Entries about simple shapes
►

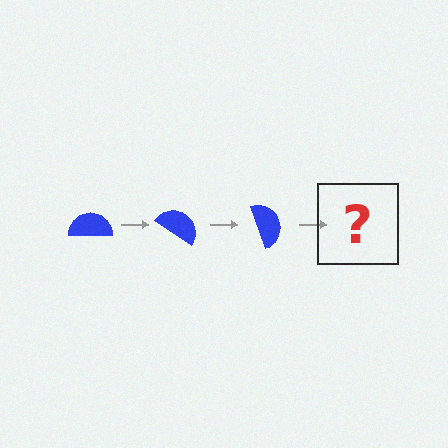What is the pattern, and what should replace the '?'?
The pattern is that the semicircle rotates 35 degrees clockwise each step. The '?' should be a blue semicircle rotated 105 degrees clockwise.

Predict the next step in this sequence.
The next step is a blue semicircle rotated 105 degrees clockwise.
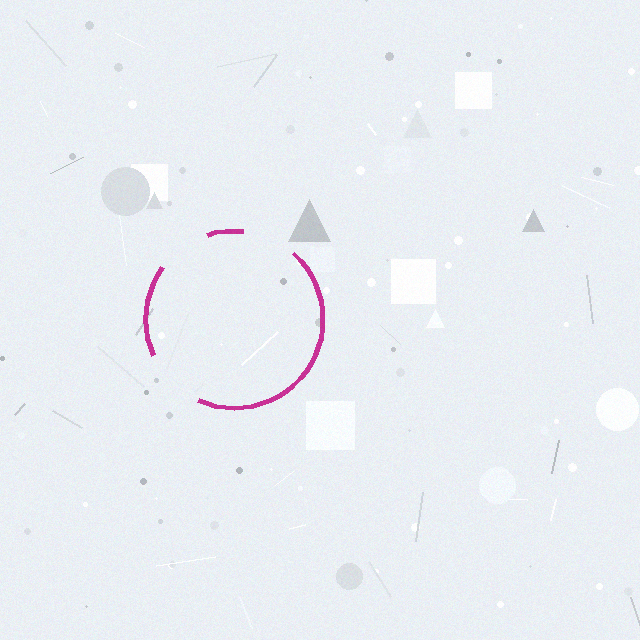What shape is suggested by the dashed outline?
The dashed outline suggests a circle.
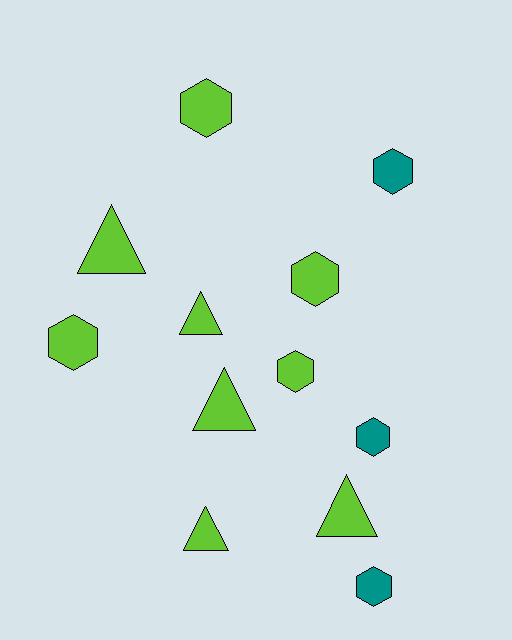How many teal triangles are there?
There are no teal triangles.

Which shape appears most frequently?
Hexagon, with 7 objects.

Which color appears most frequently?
Lime, with 9 objects.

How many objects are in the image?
There are 12 objects.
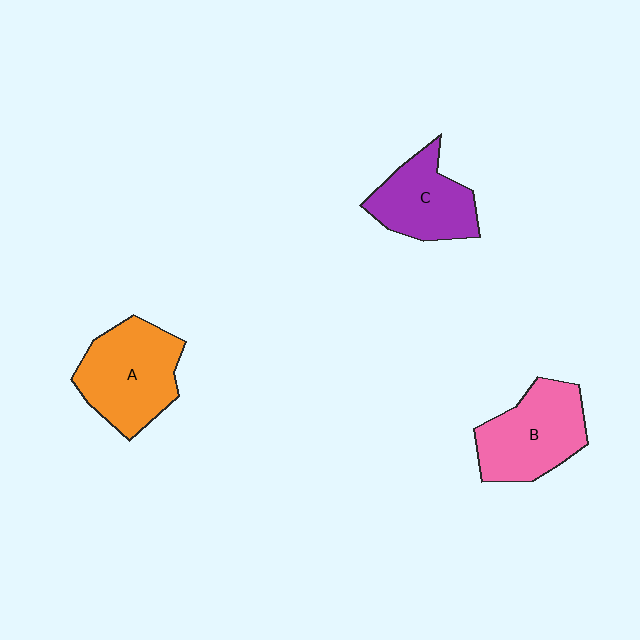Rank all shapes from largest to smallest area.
From largest to smallest: A (orange), B (pink), C (purple).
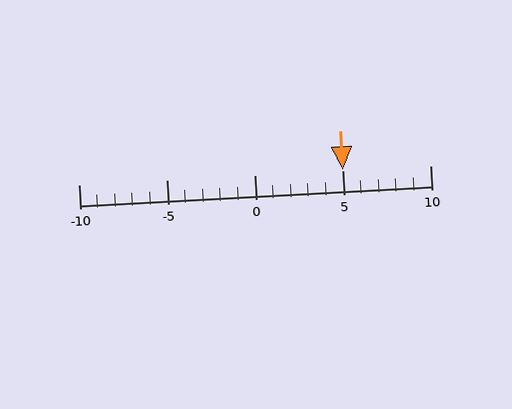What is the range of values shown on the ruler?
The ruler shows values from -10 to 10.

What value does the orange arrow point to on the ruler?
The orange arrow points to approximately 5.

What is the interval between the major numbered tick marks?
The major tick marks are spaced 5 units apart.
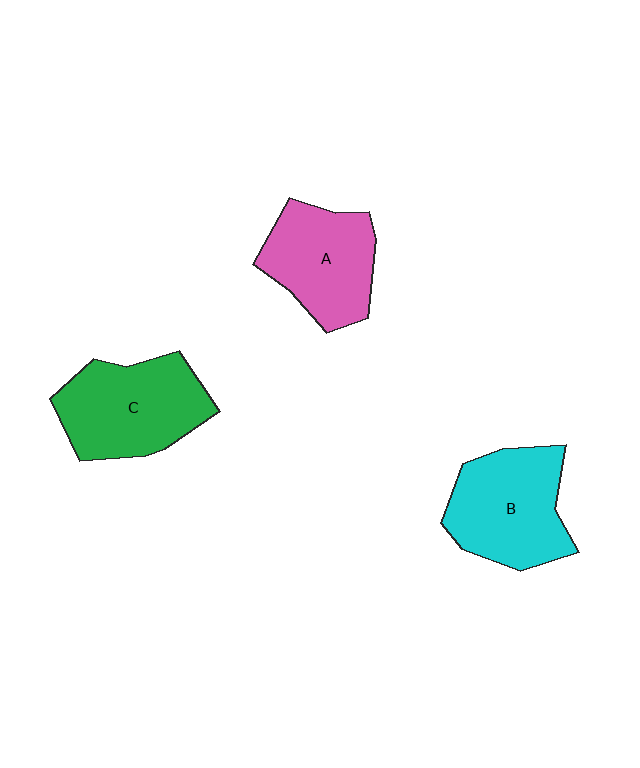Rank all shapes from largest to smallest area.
From largest to smallest: C (green), B (cyan), A (pink).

◄

Problem:
Reproduce the material word for word, minus the images.

Task response:
What is the pattern, and what should replace the '?'?
The pattern is that the semicircle rotates 35 degrees clockwise each step. The '?' should be a blue semicircle rotated 105 degrees clockwise.

Predict the next step in this sequence.
The next step is a blue semicircle rotated 105 degrees clockwise.
What shape is suggested by the dashed outline?
The dashed outline suggests a circle.
How many teal triangles are there?
There are no teal triangles.

Which shape appears most frequently?
Hexagon, with 7 objects.

Which color appears most frequently?
Lime, with 9 objects.

How many objects are in the image?
There are 12 objects.
Rank all shapes from largest to smallest area.
From largest to smallest: A (orange), B (pink), C (purple).
What is the range of values shown on the ruler?
The ruler shows values from -10 to 10.

What value does the orange arrow point to on the ruler?
The orange arrow points to approximately 5.

What is the interval between the major numbered tick marks?
The major tick marks are spaced 5 units apart.
Rank all shapes from largest to smallest area.
From largest to smallest: C (green), B (cyan), A (pink).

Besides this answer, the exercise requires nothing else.